Problem details:
Repeat verbatim each line from the line with "By roughly how" to the end of the entries. Pictures do not belong in the copy.
-.-.-
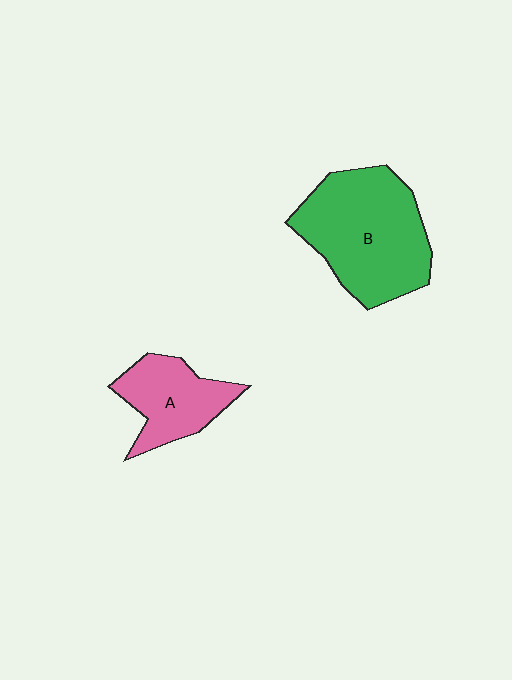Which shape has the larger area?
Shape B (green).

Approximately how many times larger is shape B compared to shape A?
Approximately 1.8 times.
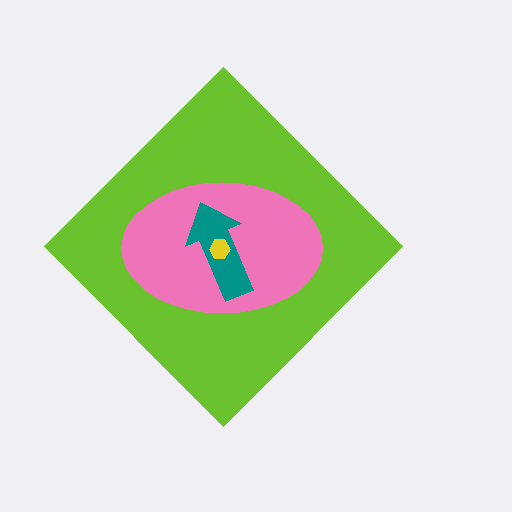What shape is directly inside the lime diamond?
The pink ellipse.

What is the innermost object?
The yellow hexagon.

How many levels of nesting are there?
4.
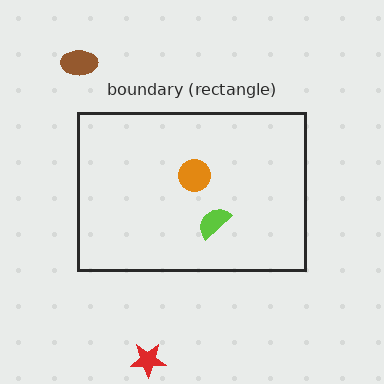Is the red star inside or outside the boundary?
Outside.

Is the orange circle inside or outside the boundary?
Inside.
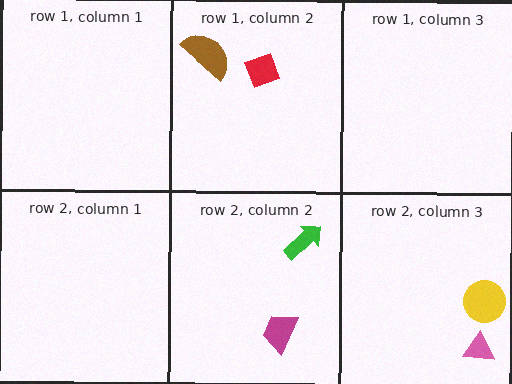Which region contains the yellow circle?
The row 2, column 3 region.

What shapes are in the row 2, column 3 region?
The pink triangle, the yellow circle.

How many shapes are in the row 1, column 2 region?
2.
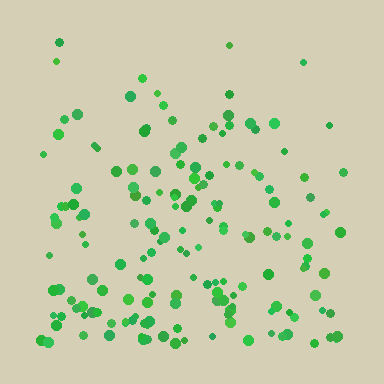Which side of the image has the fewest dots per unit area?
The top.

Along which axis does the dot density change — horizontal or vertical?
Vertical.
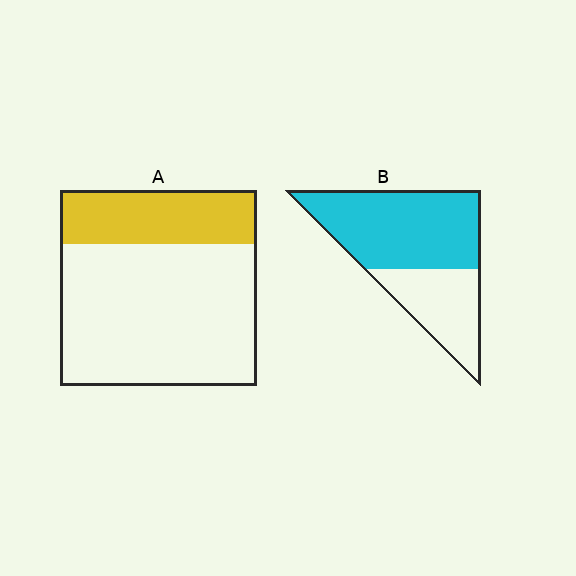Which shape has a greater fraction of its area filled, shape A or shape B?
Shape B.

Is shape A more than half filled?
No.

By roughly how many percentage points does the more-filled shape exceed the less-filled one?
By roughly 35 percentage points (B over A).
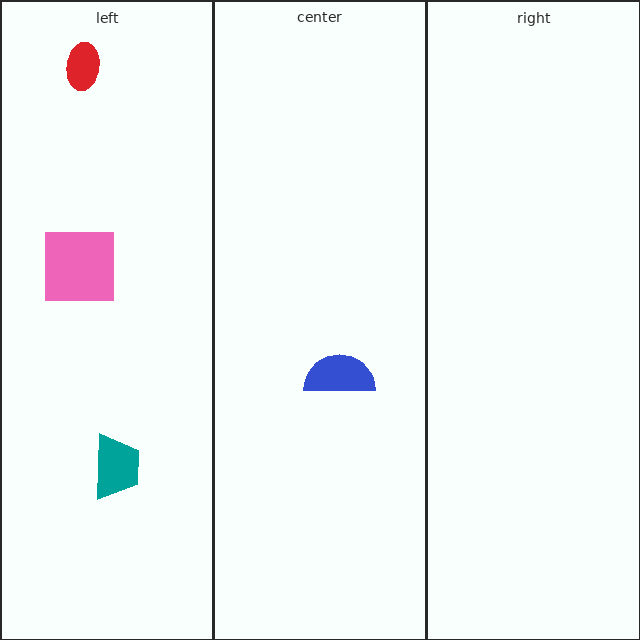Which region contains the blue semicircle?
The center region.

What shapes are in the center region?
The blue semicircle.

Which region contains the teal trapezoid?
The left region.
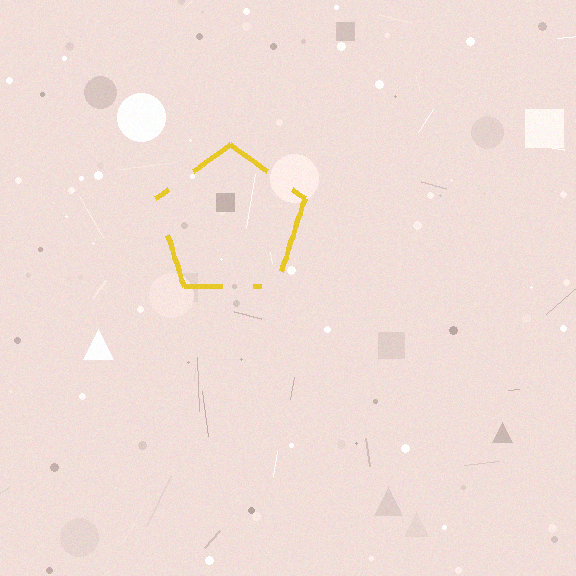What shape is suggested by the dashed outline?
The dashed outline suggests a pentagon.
-.-.-
Exercise answer:
By roughly how many percentage points does the more-filled shape exceed the less-filled one?
By roughly 35 percentage points (B over A).
Which region contains the blue semicircle?
The center region.

What shapes are in the center region?
The blue semicircle.

Which region contains the teal trapezoid?
The left region.
What shape is suggested by the dashed outline?
The dashed outline suggests a pentagon.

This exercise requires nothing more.